►
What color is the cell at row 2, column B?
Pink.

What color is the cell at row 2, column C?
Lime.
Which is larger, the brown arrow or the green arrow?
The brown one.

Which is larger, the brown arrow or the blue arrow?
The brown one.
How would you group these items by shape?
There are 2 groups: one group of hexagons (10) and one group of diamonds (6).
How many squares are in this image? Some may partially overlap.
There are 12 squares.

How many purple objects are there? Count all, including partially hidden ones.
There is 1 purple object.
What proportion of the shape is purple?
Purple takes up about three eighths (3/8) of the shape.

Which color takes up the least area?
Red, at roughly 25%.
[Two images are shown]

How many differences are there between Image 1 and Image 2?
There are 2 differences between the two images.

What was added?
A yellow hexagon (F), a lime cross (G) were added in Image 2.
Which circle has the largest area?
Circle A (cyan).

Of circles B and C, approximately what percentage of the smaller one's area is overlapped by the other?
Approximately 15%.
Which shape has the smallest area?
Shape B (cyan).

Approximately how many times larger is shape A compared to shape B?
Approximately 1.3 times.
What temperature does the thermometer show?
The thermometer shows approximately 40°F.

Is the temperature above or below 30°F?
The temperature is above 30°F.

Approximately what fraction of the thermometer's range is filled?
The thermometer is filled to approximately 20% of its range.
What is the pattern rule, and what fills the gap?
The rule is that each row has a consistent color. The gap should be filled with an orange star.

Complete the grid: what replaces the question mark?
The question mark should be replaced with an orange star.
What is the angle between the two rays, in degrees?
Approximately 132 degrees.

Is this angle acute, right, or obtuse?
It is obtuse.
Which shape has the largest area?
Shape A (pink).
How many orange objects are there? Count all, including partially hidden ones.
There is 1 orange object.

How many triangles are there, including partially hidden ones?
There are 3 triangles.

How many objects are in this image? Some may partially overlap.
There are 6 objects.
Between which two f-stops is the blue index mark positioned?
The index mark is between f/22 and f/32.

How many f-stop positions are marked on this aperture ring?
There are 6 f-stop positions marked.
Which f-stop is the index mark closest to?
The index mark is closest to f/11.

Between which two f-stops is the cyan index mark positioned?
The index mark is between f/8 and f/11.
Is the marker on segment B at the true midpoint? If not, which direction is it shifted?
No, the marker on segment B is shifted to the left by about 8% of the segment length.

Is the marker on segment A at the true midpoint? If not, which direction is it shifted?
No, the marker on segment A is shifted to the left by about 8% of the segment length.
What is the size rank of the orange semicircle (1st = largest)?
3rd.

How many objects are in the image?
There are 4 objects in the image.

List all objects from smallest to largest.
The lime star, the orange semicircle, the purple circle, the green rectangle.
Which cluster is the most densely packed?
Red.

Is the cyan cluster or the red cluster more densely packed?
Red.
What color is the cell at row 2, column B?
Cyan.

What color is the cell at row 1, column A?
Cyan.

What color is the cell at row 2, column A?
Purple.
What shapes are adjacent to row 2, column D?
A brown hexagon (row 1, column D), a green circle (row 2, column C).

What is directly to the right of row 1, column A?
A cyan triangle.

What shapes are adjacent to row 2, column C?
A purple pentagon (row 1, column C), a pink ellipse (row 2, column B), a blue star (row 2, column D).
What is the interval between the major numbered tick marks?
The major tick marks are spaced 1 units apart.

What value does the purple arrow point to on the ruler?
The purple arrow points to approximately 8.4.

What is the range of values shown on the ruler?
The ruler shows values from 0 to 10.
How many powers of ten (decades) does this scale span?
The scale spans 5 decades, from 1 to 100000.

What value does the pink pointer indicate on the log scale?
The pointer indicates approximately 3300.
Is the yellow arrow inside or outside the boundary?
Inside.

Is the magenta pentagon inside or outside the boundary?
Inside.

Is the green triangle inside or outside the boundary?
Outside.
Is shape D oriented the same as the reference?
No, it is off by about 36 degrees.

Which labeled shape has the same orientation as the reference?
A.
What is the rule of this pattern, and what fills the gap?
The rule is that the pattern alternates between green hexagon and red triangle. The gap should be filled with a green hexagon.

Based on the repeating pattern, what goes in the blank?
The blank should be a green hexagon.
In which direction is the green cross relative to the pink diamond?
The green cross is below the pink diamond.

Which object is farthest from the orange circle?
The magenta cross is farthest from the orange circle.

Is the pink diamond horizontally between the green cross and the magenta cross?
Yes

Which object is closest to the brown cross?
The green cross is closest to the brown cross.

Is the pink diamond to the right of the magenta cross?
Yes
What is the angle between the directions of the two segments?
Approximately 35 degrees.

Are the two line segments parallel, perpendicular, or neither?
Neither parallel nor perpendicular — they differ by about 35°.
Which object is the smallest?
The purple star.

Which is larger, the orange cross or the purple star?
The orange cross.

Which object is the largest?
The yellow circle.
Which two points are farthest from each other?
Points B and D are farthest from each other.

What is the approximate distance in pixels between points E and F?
◄
● Instructions for the task: What do the records say? Quote them all exactly.

● Finished answer:
What color is the cell at row 2, column B?
Pink.

What color is the cell at row 2, column C?
Lime.
Which is larger, the brown arrow or the green arrow?
The brown one.

Which is larger, the brown arrow or the blue arrow?
The brown one.
How would you group these items by shape?
There are 2 groups: one group of hexagons (10) and one group of diamonds (6).
How many squares are in this image? Some may partially overlap.
There are 12 squares.

How many purple objects are there? Count all, including partially hidden ones.
There is 1 purple object.
What proportion of the shape is purple?
Purple takes up about three eighths (3/8) of the shape.

Which color takes up the least area?
Red, at roughly 25%.
[Two images are shown]

How many differences are there between Image 1 and Image 2?
There are 2 differences between the two images.

What was added?
A yellow hexagon (F), a lime cross (G) were added in Image 2.
Which circle has the largest area?
Circle A (cyan).

Of circles B and C, approximately what percentage of the smaller one's area is overlapped by the other?
Approximately 15%.
Which shape has the smallest area?
Shape B (cyan).

Approximately how many times larger is shape A compared to shape B?
Approximately 1.3 times.
What temperature does the thermometer show?
The thermometer shows approximately 40°F.

Is the temperature above or below 30°F?
The temperature is above 30°F.

Approximately what fraction of the thermometer's range is filled?
The thermometer is filled to approximately 20% of its range.
What is the pattern rule, and what fills the gap?
The rule is that each row has a consistent color. The gap should be filled with an orange star.

Complete the grid: what replaces the question mark?
The question mark should be replaced with an orange star.
What is the angle between the two rays, in degrees?
Approximately 132 degrees.

Is this angle acute, right, or obtuse?
It is obtuse.
Which shape has the largest area?
Shape A (pink).
How many orange objects are there? Count all, including partially hidden ones.
There is 1 orange object.

How many triangles are there, including partially hidden ones?
There are 3 triangles.

How many objects are in this image? Some may partially overlap.
There are 6 objects.
Between which two f-stops is the blue index mark positioned?
The index mark is between f/22 and f/32.

How many f-stop positions are marked on this aperture ring?
There are 6 f-stop positions marked.
Which f-stop is the index mark closest to?
The index mark is closest to f/11.

Between which two f-stops is the cyan index mark positioned?
The index mark is between f/8 and f/11.
Is the marker on segment B at the true midpoint? If not, which direction is it shifted?
No, the marker on segment B is shifted to the left by about 8% of the segment length.

Is the marker on segment A at the true midpoint? If not, which direction is it shifted?
No, the marker on segment A is shifted to the left by about 8% of the segment length.
What is the size rank of the orange semicircle (1st = largest)?
3rd.

How many objects are in the image?
There are 4 objects in the image.

List all objects from smallest to largest.
The lime star, the orange semicircle, the purple circle, the green rectangle.
Which cluster is the most densely packed?
Red.

Is the cyan cluster or the red cluster more densely packed?
Red.
What color is the cell at row 2, column B?
Cyan.

What color is the cell at row 1, column A?
Cyan.

What color is the cell at row 2, column A?
Purple.
What shapes are adjacent to row 2, column D?
A brown hexagon (row 1, column D), a green circle (row 2, column C).

What is directly to the right of row 1, column A?
A cyan triangle.

What shapes are adjacent to row 2, column C?
A purple pentagon (row 1, column C), a pink ellipse (row 2, column B), a blue star (row 2, column D).
What is the interval between the major numbered tick marks?
The major tick marks are spaced 1 units apart.

What value does the purple arrow point to on the ruler?
The purple arrow points to approximately 8.4.

What is the range of values shown on the ruler?
The ruler shows values from 0 to 10.
How many powers of ten (decades) does this scale span?
The scale spans 5 decades, from 1 to 100000.

What value does the pink pointer indicate on the log scale?
The pointer indicates approximately 3300.
Is the yellow arrow inside or outside the boundary?
Inside.

Is the magenta pentagon inside or outside the boundary?
Inside.

Is the green triangle inside or outside the boundary?
Outside.
Is shape D oriented the same as the reference?
No, it is off by about 36 degrees.

Which labeled shape has the same orientation as the reference?
A.
What is the rule of this pattern, and what fills the gap?
The rule is that the pattern alternates between green hexagon and red triangle. The gap should be filled with a green hexagon.

Based on the repeating pattern, what goes in the blank?
The blank should be a green hexagon.
In which direction is the green cross relative to the pink diamond?
The green cross is below the pink diamond.

Which object is farthest from the orange circle?
The magenta cross is farthest from the orange circle.

Is the pink diamond horizontally between the green cross and the magenta cross?
Yes

Which object is closest to the brown cross?
The green cross is closest to the brown cross.

Is the pink diamond to the right of the magenta cross?
Yes
What is the angle between the directions of the two segments?
Approximately 35 degrees.

Are the two line segments parallel, perpendicular, or neither?
Neither parallel nor perpendicular — they differ by about 35°.
Which object is the smallest?
The purple star.

Which is larger, the orange cross or the purple star?
The orange cross.

Which object is the largest?
The yellow circle.
Which two points are farthest from each other?
Points B and D are farthest from each other.

What is the approximate distance in pixels between points E and F?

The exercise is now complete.